Prompt >> Retype the whole listing below, character for character.

** start **

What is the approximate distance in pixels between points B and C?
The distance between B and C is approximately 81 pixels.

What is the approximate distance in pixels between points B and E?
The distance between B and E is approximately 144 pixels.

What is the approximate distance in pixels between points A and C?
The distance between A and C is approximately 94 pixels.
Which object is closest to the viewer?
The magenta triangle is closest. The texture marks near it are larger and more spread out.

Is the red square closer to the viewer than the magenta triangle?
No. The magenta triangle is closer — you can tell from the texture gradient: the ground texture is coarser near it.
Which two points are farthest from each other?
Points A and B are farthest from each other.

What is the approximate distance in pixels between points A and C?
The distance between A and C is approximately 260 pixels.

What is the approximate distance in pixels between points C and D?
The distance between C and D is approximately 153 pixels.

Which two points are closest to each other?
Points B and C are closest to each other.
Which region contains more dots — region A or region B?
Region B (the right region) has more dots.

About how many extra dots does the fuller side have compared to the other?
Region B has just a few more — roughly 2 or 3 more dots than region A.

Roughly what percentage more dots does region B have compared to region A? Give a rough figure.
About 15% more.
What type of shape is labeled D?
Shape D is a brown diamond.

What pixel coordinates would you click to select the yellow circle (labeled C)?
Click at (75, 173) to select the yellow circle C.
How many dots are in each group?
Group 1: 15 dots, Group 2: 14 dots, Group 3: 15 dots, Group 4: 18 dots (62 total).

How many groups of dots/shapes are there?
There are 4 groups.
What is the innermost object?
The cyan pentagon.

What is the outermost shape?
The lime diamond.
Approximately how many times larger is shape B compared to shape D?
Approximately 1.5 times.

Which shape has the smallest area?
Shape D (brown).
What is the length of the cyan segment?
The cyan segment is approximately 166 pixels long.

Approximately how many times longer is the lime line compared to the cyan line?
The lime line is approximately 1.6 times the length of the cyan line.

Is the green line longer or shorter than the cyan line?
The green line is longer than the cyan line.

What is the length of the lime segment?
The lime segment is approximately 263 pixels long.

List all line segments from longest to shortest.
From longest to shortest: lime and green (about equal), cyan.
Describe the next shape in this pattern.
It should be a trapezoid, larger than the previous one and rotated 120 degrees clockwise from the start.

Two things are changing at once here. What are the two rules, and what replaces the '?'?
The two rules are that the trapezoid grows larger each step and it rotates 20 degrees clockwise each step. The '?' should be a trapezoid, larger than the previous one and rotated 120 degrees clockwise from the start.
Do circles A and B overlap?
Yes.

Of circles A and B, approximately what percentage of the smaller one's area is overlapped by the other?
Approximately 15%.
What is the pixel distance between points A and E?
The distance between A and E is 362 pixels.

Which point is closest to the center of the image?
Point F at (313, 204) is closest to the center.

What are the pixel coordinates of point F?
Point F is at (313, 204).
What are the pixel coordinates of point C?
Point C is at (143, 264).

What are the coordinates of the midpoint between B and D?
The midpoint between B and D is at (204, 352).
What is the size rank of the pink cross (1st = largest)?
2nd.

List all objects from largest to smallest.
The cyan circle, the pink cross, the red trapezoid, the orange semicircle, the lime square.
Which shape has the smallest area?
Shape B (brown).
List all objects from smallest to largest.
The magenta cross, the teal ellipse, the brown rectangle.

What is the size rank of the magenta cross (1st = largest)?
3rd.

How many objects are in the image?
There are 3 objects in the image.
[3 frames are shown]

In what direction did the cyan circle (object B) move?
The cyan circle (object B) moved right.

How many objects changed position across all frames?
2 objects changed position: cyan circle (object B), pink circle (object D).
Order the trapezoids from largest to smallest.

** end **

Solved exercise >>
What is the approximate distance in pixels between points B and C?
The distance between B and C is approximately 81 pixels.

What is the approximate distance in pixels between points B and E?
The distance between B and E is approximately 144 pixels.

What is the approximate distance in pixels between points A and C?
The distance between A and C is approximately 94 pixels.
Which object is closest to the viewer?
The magenta triangle is closest. The texture marks near it are larger and more spread out.

Is the red square closer to the viewer than the magenta triangle?
No. The magenta triangle is closer — you can tell from the texture gradient: the ground texture is coarser near it.
Which two points are farthest from each other?
Points A and B are farthest from each other.

What is the approximate distance in pixels between points A and C?
The distance between A and C is approximately 260 pixels.

What is the approximate distance in pixels between points C and D?
The distance between C and D is approximately 153 pixels.

Which two points are closest to each other?
Points B and C are closest to each other.
Which region contains more dots — region A or region B?
Region B (the right region) has more dots.

About how many extra dots does the fuller side have compared to the other?
Region B has just a few more — roughly 2 or 3 more dots than region A.

Roughly what percentage more dots does region B have compared to region A? Give a rough figure.
About 15% more.
What type of shape is labeled D?
Shape D is a brown diamond.

What pixel coordinates would you click to select the yellow circle (labeled C)?
Click at (75, 173) to select the yellow circle C.
How many dots are in each group?
Group 1: 15 dots, Group 2: 14 dots, Group 3: 15 dots, Group 4: 18 dots (62 total).

How many groups of dots/shapes are there?
There are 4 groups.
What is the innermost object?
The cyan pentagon.

What is the outermost shape?
The lime diamond.
Approximately how many times larger is shape B compared to shape D?
Approximately 1.5 times.

Which shape has the smallest area?
Shape D (brown).
What is the length of the cyan segment?
The cyan segment is approximately 166 pixels long.

Approximately how many times longer is the lime line compared to the cyan line?
The lime line is approximately 1.6 times the length of the cyan line.

Is the green line longer or shorter than the cyan line?
The green line is longer than the cyan line.

What is the length of the lime segment?
The lime segment is approximately 263 pixels long.

List all line segments from longest to shortest.
From longest to shortest: lime and green (about equal), cyan.
Describe the next shape in this pattern.
It should be a trapezoid, larger than the previous one and rotated 120 degrees clockwise from the start.

Two things are changing at once here. What are the two rules, and what replaces the '?'?
The two rules are that the trapezoid grows larger each step and it rotates 20 degrees clockwise each step. The '?' should be a trapezoid, larger than the previous one and rotated 120 degrees clockwise from the start.
Do circles A and B overlap?
Yes.

Of circles A and B, approximately what percentage of the smaller one's area is overlapped by the other?
Approximately 15%.
What is the pixel distance between points A and E?
The distance between A and E is 362 pixels.

Which point is closest to the center of the image?
Point F at (313, 204) is closest to the center.

What are the pixel coordinates of point F?
Point F is at (313, 204).
What are the pixel coordinates of point C?
Point C is at (143, 264).

What are the coordinates of the midpoint between B and D?
The midpoint between B and D is at (204, 352).
What is the size rank of the pink cross (1st = largest)?
2nd.

List all objects from largest to smallest.
The cyan circle, the pink cross, the red trapezoid, the orange semicircle, the lime square.
Which shape has the smallest area?
Shape B (brown).
List all objects from smallest to largest.
The magenta cross, the teal ellipse, the brown rectangle.

What is the size rank of the magenta cross (1st = largest)?
3rd.

How many objects are in the image?
There are 3 objects in the image.
[3 frames are shown]

In what direction did the cyan circle (object B) move?
The cyan circle (object B) moved right.

How many objects changed position across all frames?
2 objects changed position: cyan circle (object B), pink circle (object D).
Order the trapezoids from largest to smallest.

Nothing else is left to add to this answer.